Extracted material
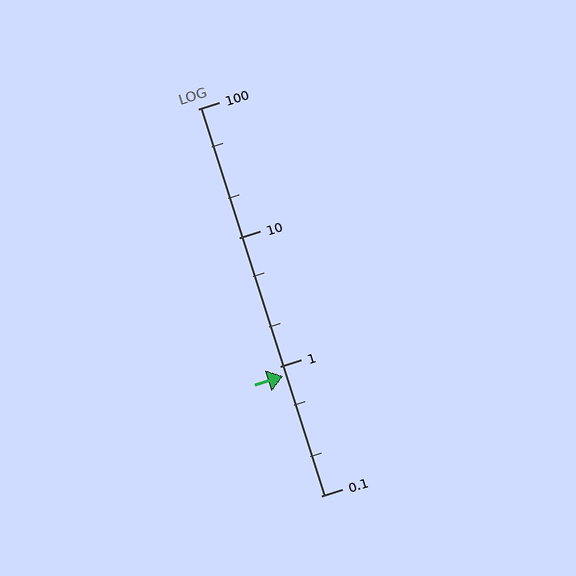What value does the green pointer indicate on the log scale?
The pointer indicates approximately 0.84.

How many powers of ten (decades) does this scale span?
The scale spans 3 decades, from 0.1 to 100.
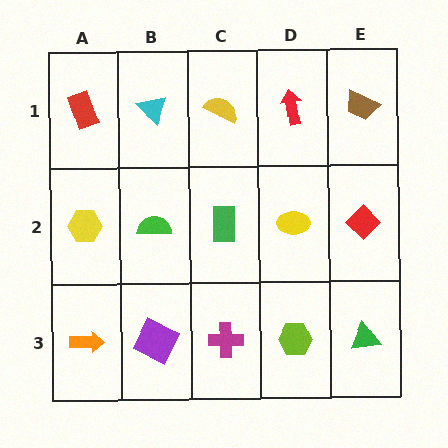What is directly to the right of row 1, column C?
A red arrow.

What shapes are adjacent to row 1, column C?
A green rectangle (row 2, column C), a cyan triangle (row 1, column B), a red arrow (row 1, column D).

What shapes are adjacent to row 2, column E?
A brown trapezoid (row 1, column E), a green triangle (row 3, column E), a yellow ellipse (row 2, column D).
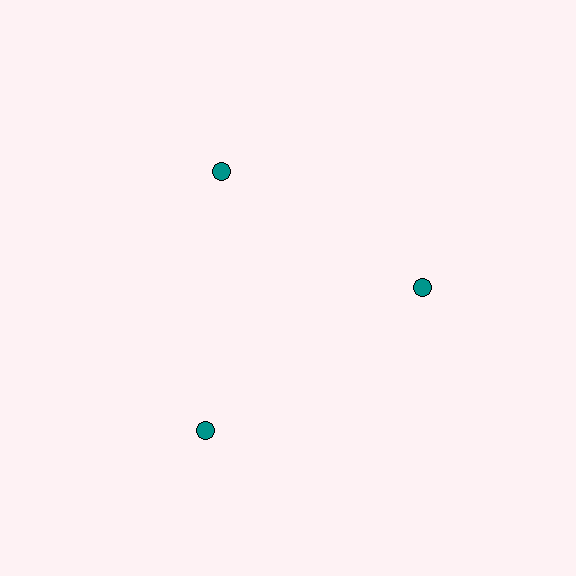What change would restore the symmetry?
The symmetry would be restored by moving it inward, back onto the ring so that all 3 circles sit at equal angles and equal distance from the center.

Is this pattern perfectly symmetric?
No. The 3 teal circles are arranged in a ring, but one element near the 7 o'clock position is pushed outward from the center, breaking the 3-fold rotational symmetry.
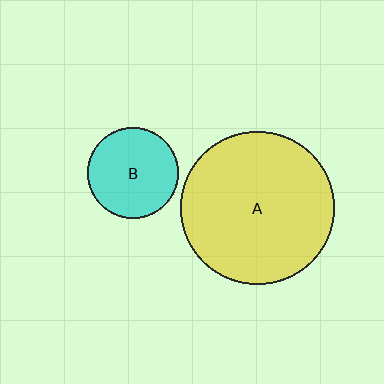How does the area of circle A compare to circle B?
Approximately 2.8 times.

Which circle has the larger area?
Circle A (yellow).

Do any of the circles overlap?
No, none of the circles overlap.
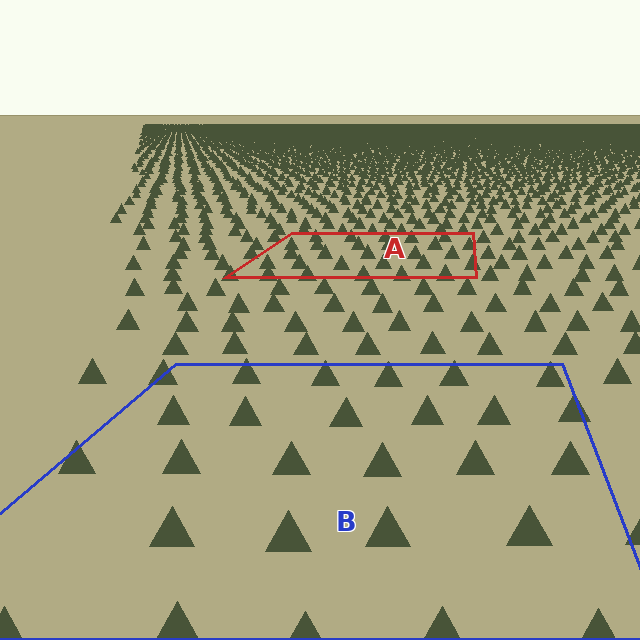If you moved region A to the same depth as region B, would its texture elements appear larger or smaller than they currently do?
They would appear larger. At a closer depth, the same texture elements are projected at a bigger on-screen size.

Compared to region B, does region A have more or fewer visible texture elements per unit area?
Region A has more texture elements per unit area — they are packed more densely because it is farther away.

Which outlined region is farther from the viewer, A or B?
Region A is farther from the viewer — the texture elements inside it appear smaller and more densely packed.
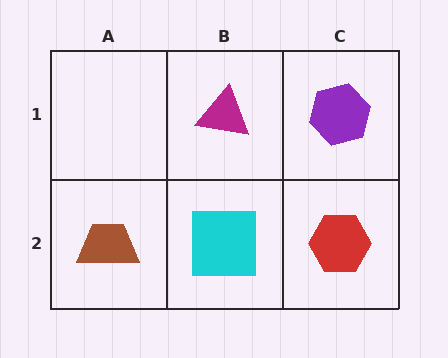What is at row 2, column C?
A red hexagon.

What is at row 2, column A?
A brown trapezoid.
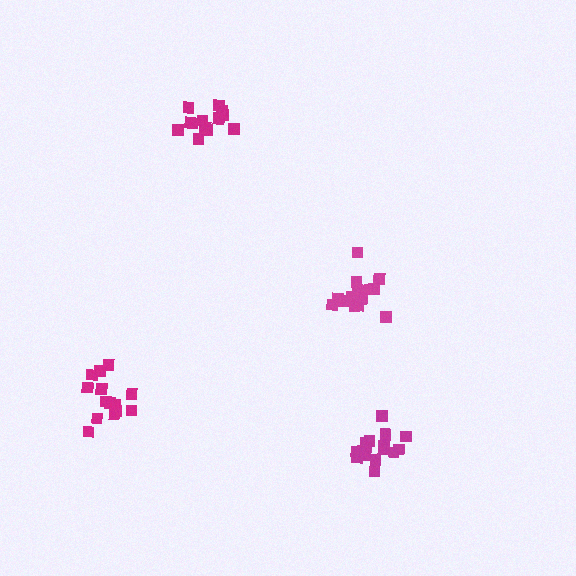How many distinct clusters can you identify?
There are 4 distinct clusters.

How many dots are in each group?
Group 1: 16 dots, Group 2: 13 dots, Group 3: 17 dots, Group 4: 15 dots (61 total).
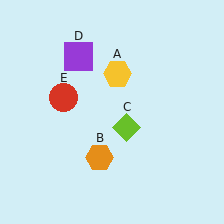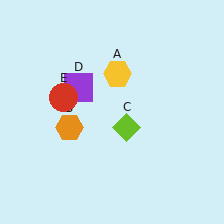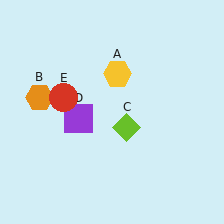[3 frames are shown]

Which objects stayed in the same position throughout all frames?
Yellow hexagon (object A) and lime diamond (object C) and red circle (object E) remained stationary.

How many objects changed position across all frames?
2 objects changed position: orange hexagon (object B), purple square (object D).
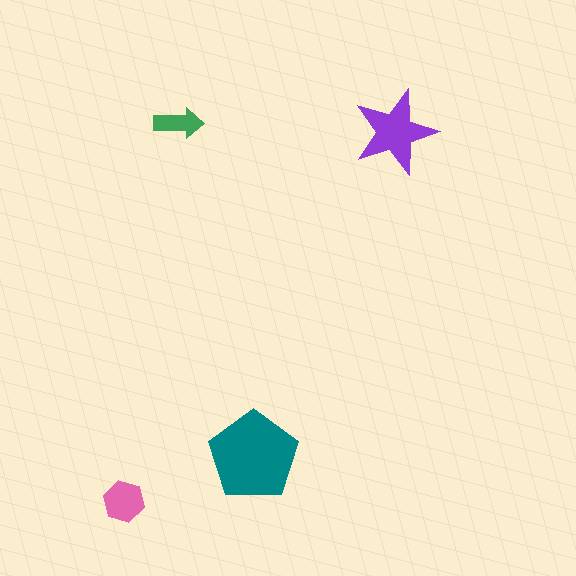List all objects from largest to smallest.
The teal pentagon, the purple star, the pink hexagon, the green arrow.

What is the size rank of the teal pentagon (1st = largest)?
1st.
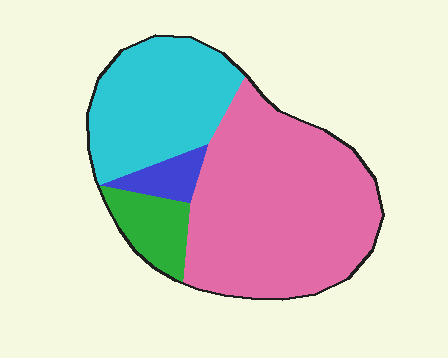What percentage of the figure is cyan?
Cyan covers 29% of the figure.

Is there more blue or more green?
Green.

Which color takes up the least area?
Blue, at roughly 5%.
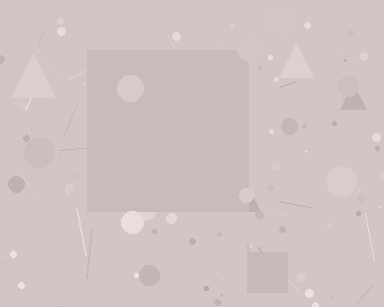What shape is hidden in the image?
A square is hidden in the image.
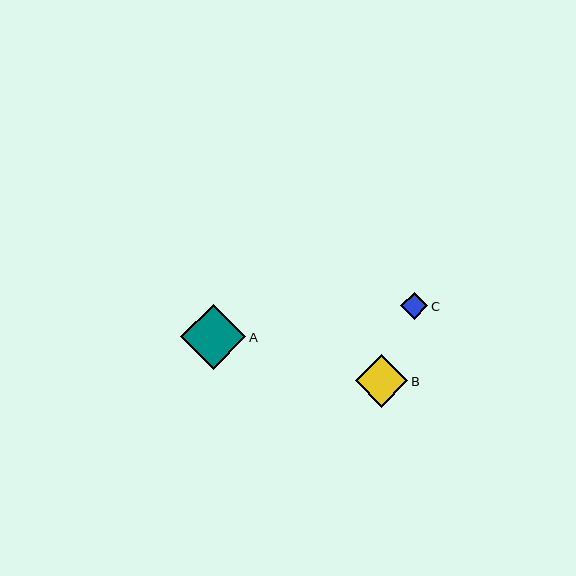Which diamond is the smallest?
Diamond C is the smallest with a size of approximately 27 pixels.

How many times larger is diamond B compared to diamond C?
Diamond B is approximately 1.9 times the size of diamond C.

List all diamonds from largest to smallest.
From largest to smallest: A, B, C.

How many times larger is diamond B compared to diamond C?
Diamond B is approximately 1.9 times the size of diamond C.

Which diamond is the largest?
Diamond A is the largest with a size of approximately 65 pixels.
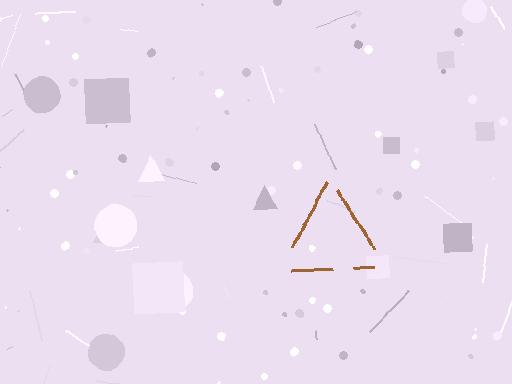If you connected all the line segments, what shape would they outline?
They would outline a triangle.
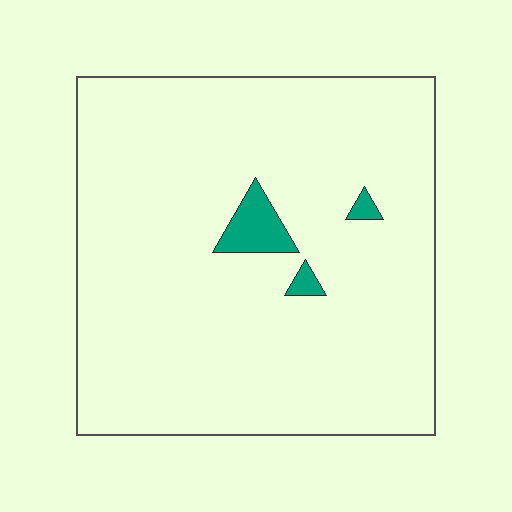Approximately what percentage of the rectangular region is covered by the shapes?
Approximately 5%.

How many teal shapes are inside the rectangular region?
3.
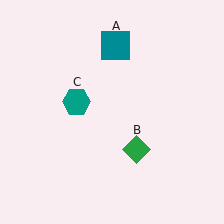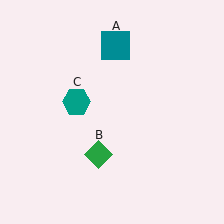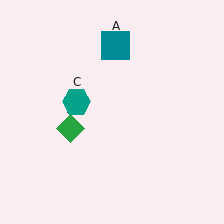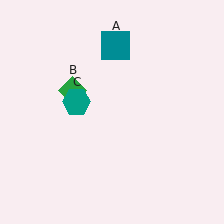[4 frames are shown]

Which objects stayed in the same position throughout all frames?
Teal square (object A) and teal hexagon (object C) remained stationary.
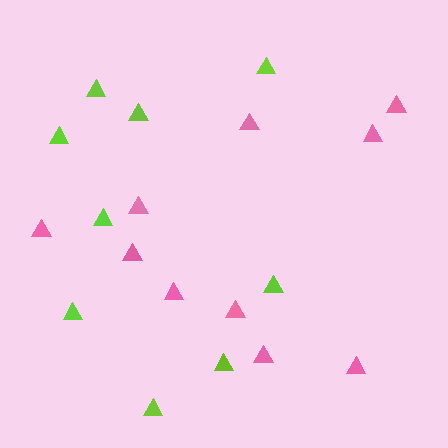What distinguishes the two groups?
There are 2 groups: one group of pink triangles (10) and one group of lime triangles (9).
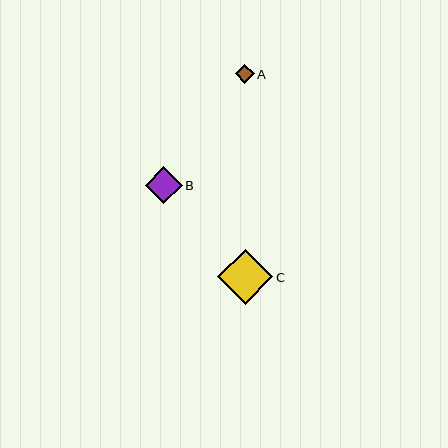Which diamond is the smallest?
Diamond A is the smallest with a size of approximately 19 pixels.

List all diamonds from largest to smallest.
From largest to smallest: C, B, A.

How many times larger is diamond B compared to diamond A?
Diamond B is approximately 1.9 times the size of diamond A.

Brief
Pictures are to be left out; the records above must be repeated word for word.

Right answer
What value does the green pointer indicate on the log scale?
The pointer indicates approximately 0.84.

How many powers of ten (decades) does this scale span?
The scale spans 3 decades, from 0.1 to 100.
What is directly to the right of row 1, column C?
A red arrow.

What shapes are adjacent to row 1, column C?
A green rectangle (row 2, column C), a cyan triangle (row 1, column B), a red arrow (row 1, column D).

What shapes are adjacent to row 2, column E?
A brown trapezoid (row 1, column E), a green triangle (row 3, column E), a yellow ellipse (row 2, column D).
What change would restore the symmetry?
The symmetry would be restored by moving it inward, back onto the ring so that all 3 circles sit at equal angles and equal distance from the center.

Is this pattern perfectly symmetric?
No. The 3 teal circles are arranged in a ring, but one element near the 7 o'clock position is pushed outward from the center, breaking the 3-fold rotational symmetry.
How does the area of circle A compare to circle B?
Approximately 2.8 times.

Which circle has the larger area?
Circle A (yellow).

Do any of the circles overlap?
No, none of the circles overlap.
If you moved region A to the same depth as region B, would its texture elements appear larger or smaller than they currently do?
They would appear larger. At a closer depth, the same texture elements are projected at a bigger on-screen size.

Compared to region B, does region A have more or fewer visible texture elements per unit area?
Region A has more texture elements per unit area — they are packed more densely because it is farther away.

Which outlined region is farther from the viewer, A or B?
Region A is farther from the viewer — the texture elements inside it appear smaller and more densely packed.
What is at row 2, column C?
A red hexagon.

What is at row 2, column A?
A brown trapezoid.
How many distinct clusters can you identify?
There are 4 distinct clusters.

How many dots are in each group?
Group 1: 16 dots, Group 2: 13 dots, Group 3: 17 dots, Group 4: 15 dots (61 total).
[3 frames are shown]

Which objects stayed in the same position throughout all frames?
Yellow hexagon (object A) and lime diamond (object C) and red circle (object E) remained stationary.

How many objects changed position across all frames?
2 objects changed position: orange hexagon (object B), purple square (object D).
List all objects from largest to smallest.
The teal pentagon, the purple star, the pink hexagon, the green arrow.

What is the size rank of the teal pentagon (1st = largest)?
1st.
What percentage of the figure is cyan?
Cyan covers 29% of the figure.

Is there more blue or more green?
Green.

Which color takes up the least area?
Blue, at roughly 5%.
What shape is hidden in the image?
A square is hidden in the image.
Which diamond is the smallest?
Diamond C is the smallest with a size of approximately 27 pixels.

How many times larger is diamond B compared to diamond C?
Diamond B is approximately 1.9 times the size of diamond C.

List all diamonds from largest to smallest.
From largest to smallest: A, B, C.

How many times larger is diamond B compared to diamond C?
Diamond B is approximately 1.9 times the size of diamond C.

Which diamond is the largest?
Diamond A is the largest with a size of approximately 65 pixels.
If you connected all the line segments, what shape would they outline?
They would outline a triangle.
Approximately what percentage of the rectangular region is covered by the shapes?
Approximately 5%.

How many teal shapes are inside the rectangular region?
3.
[4 frames are shown]

Which objects stayed in the same position throughout all frames?
Teal square (object A) and teal hexagon (object C) remained stationary.
What distinguishes the two groups?
There are 2 groups: one group of pink triangles (10) and one group of lime triangles (9).
Which diamond is the smallest?
Diamond A is the smallest with a size of approximately 19 pixels.

List all diamonds from largest to smallest.
From largest to smallest: C, B, A.

How many times larger is diamond B compared to diamond A?
Diamond B is approximately 1.9 times the size of diamond A.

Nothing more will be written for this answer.